## Data extracts
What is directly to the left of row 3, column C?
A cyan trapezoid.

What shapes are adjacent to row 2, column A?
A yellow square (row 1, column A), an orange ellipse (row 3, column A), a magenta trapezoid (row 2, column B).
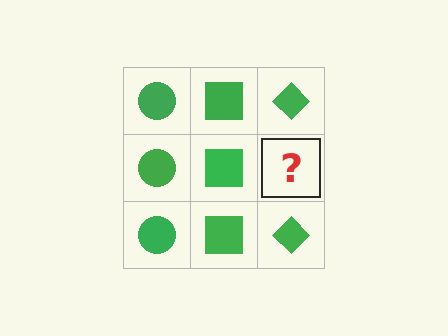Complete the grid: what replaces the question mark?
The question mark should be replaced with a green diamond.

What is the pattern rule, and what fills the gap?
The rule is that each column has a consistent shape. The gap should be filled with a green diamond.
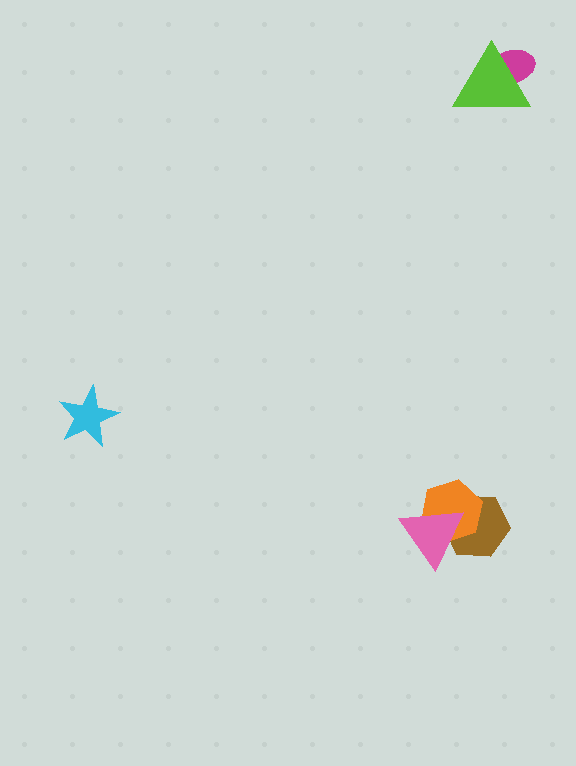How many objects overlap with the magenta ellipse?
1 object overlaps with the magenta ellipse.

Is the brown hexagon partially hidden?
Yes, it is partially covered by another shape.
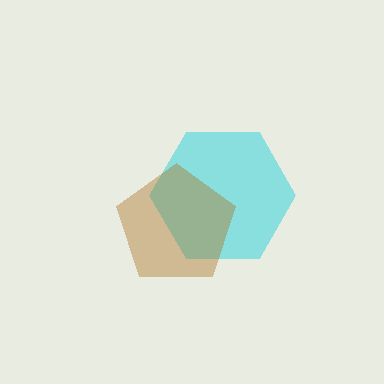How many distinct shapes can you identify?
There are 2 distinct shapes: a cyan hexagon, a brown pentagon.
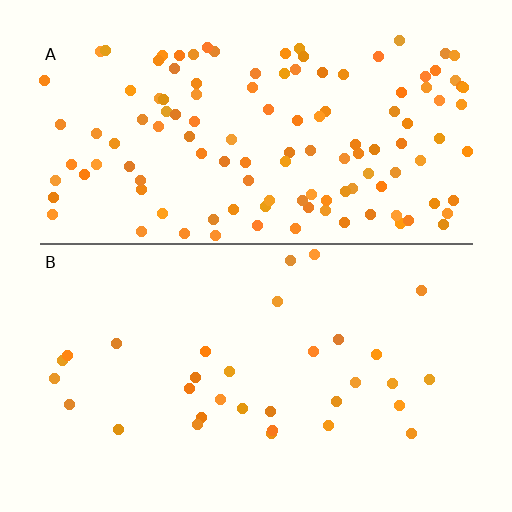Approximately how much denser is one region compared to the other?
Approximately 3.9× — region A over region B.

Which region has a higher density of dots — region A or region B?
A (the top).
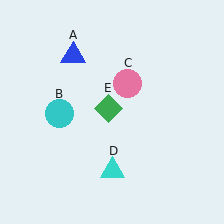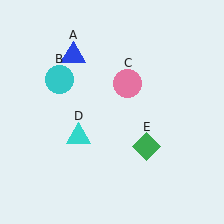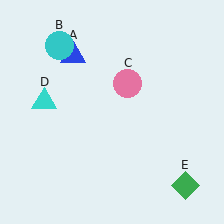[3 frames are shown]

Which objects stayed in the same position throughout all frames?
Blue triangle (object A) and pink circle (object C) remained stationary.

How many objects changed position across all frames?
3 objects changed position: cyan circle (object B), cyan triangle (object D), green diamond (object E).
* * *
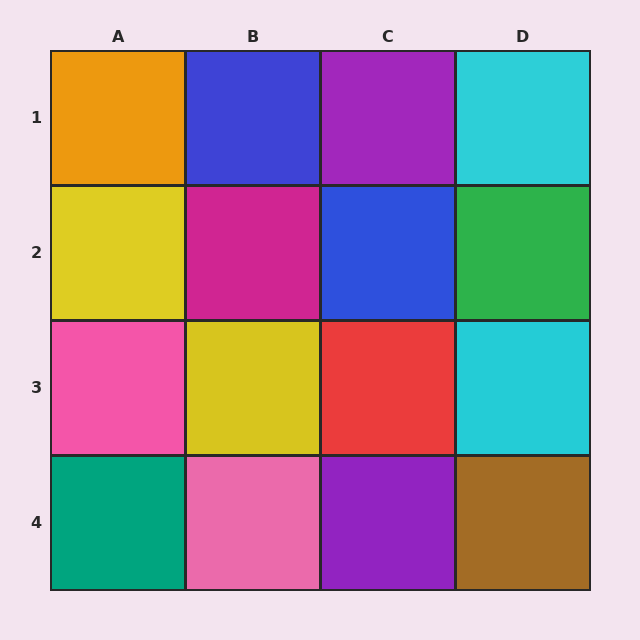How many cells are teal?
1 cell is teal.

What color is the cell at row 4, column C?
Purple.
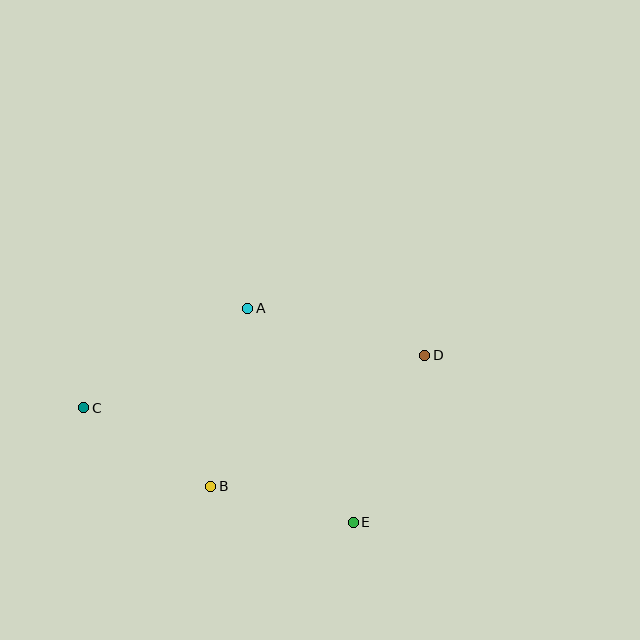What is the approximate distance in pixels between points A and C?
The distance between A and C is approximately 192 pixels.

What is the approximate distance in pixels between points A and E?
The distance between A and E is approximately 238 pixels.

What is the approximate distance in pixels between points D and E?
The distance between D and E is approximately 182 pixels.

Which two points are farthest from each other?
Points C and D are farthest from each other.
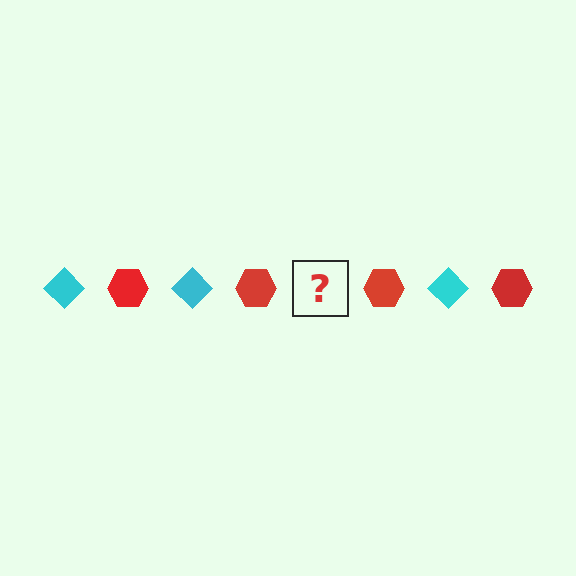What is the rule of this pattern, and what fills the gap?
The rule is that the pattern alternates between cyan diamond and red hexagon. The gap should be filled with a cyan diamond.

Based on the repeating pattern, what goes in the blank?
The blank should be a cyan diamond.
==
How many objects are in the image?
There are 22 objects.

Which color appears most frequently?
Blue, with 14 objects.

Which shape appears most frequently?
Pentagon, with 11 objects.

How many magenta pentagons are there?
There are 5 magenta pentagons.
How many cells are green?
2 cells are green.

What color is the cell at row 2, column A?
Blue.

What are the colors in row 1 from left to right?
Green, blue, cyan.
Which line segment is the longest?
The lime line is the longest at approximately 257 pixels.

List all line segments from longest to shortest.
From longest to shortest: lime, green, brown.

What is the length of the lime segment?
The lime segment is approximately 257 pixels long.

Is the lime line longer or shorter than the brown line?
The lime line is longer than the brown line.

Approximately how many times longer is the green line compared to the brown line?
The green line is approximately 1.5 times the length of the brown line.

## Task instructions
Nothing but the lines from the one containing "What is the pattern" through the one containing "[3 frames are shown]" should appear, copied exactly from the material above and without pictures.

## Task output
What is the pattern rule, and what fills the gap?
The rule is that each column has a consistent shape. The gap should be filled with a green diamond.
How many objects overlap with the magenta ellipse?
1 object overlaps with the magenta ellipse.

Is the brown hexagon partially hidden?
Yes, it is partially covered by another shape.
How many distinct shapes can you identify?
There are 2 distinct shapes: a cyan hexagon, a brown pentagon.
Approximately how much denser is one region compared to the other?
Approximately 3.9× — region A over region B.

Which region has a higher density of dots — region A or region B?
A (the top).
[3 frames are shown]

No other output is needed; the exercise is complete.